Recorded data
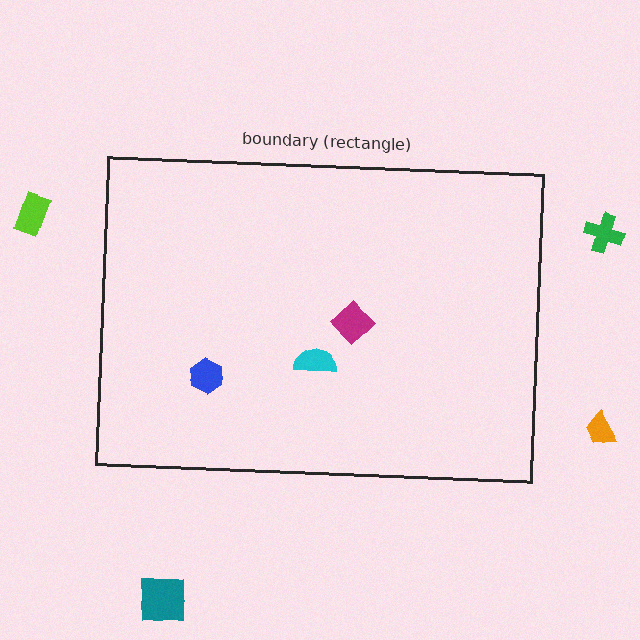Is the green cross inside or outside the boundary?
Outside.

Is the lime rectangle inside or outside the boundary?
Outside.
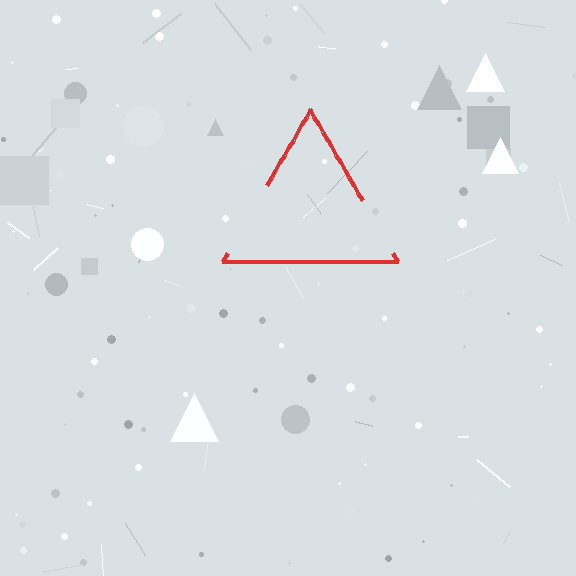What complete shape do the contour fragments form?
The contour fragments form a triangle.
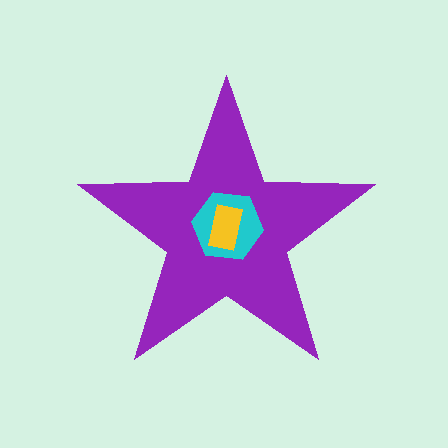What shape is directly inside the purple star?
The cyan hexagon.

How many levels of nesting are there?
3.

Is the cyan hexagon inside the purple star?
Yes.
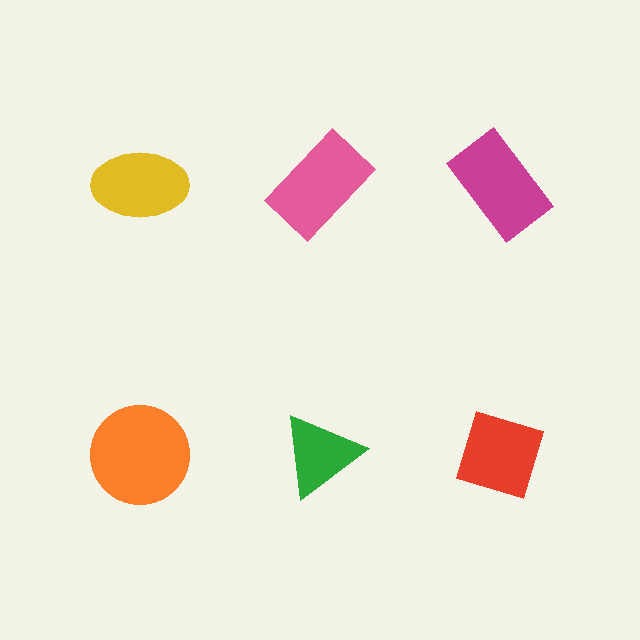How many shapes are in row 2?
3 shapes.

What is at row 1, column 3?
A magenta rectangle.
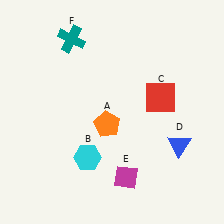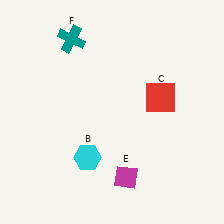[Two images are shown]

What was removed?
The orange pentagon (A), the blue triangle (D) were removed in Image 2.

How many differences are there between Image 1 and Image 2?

- Exercise requirements: Pictures are not part of the copy. Extract exactly the lines from the line containing "Is the cyan hexagon inside the purple star?" through the final line of the entries above, both included.

- Output below:
Is the cyan hexagon inside the purple star?
Yes.
How many shapes are in row 2?
3 shapes.

What is at row 1, column 3?
A magenta rectangle.
[Two images are shown]

What was removed?
The orange pentagon (A), the blue triangle (D) were removed in Image 2.

How many differences are there between Image 1 and Image 2?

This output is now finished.